- _Written instruction_: Below are some entries. Return exactly the lines from the one with "What is the outermost shape?" through the final line, leaving out any pictures.

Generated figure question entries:
## Start

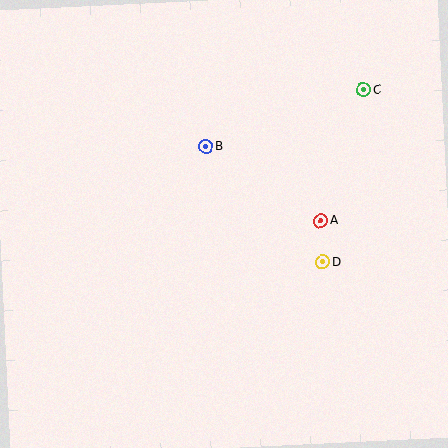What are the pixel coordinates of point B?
Point B is at (206, 146).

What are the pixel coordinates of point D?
Point D is at (323, 262).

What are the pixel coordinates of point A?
Point A is at (321, 221).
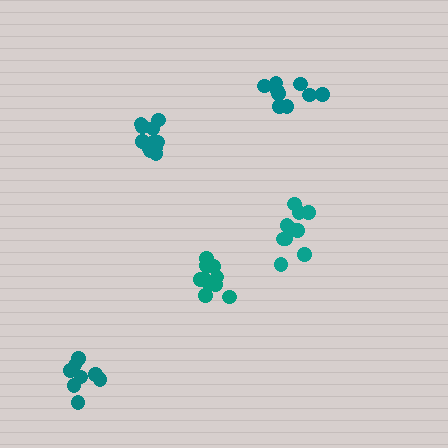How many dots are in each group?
Group 1: 12 dots, Group 2: 10 dots, Group 3: 12 dots, Group 4: 8 dots, Group 5: 9 dots (51 total).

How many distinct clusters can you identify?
There are 5 distinct clusters.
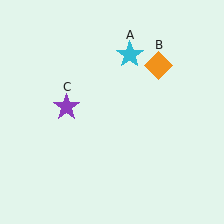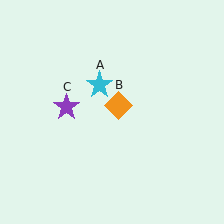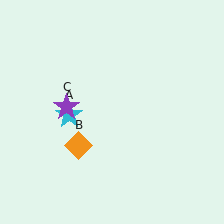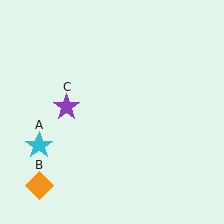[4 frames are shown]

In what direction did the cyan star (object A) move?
The cyan star (object A) moved down and to the left.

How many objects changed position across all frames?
2 objects changed position: cyan star (object A), orange diamond (object B).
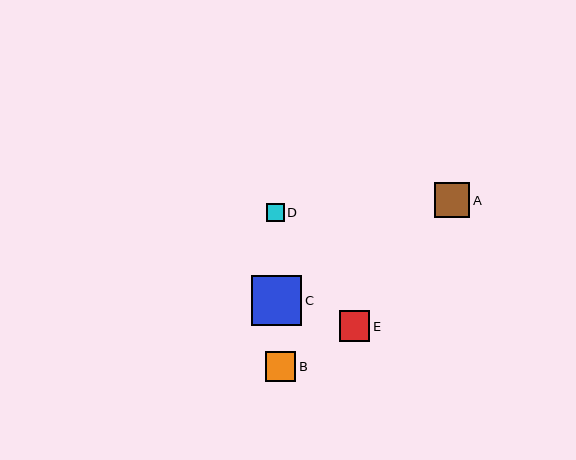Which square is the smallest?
Square D is the smallest with a size of approximately 18 pixels.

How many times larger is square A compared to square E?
Square A is approximately 1.1 times the size of square E.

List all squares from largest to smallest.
From largest to smallest: C, A, E, B, D.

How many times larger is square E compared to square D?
Square E is approximately 1.7 times the size of square D.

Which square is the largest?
Square C is the largest with a size of approximately 50 pixels.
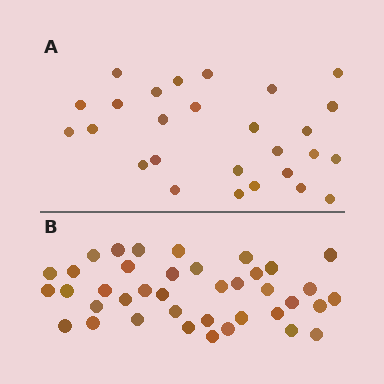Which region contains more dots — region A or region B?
Region B (the bottom region) has more dots.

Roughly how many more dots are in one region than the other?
Region B has roughly 12 or so more dots than region A.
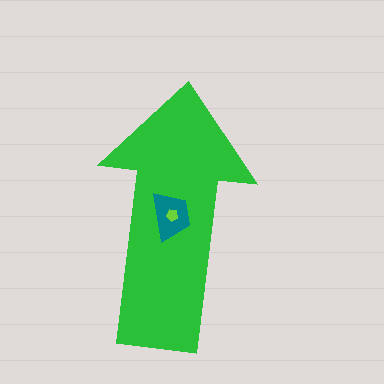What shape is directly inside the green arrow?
The teal trapezoid.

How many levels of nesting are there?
3.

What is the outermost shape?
The green arrow.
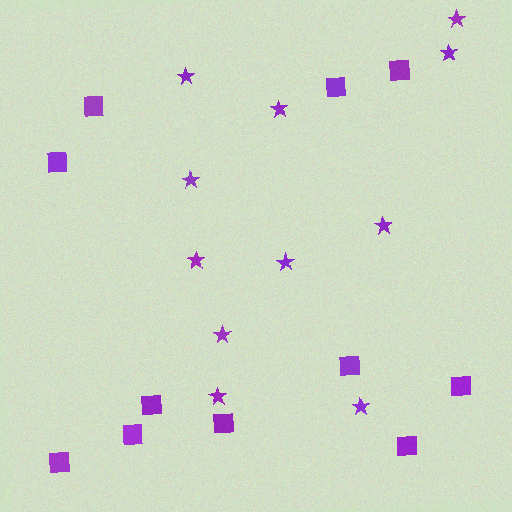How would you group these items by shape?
There are 2 groups: one group of squares (11) and one group of stars (11).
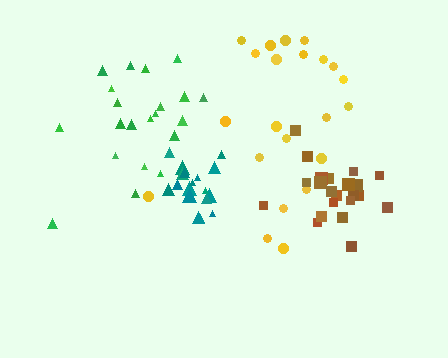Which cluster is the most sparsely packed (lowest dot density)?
Yellow.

## End

- _The completed task_:
What is the outermost shape?
The green arrow.
How would you group these items by shape?
There are 2 groups: one group of squares (11) and one group of stars (11).
Which cluster is the most sparsely packed (lowest dot density)?
Yellow.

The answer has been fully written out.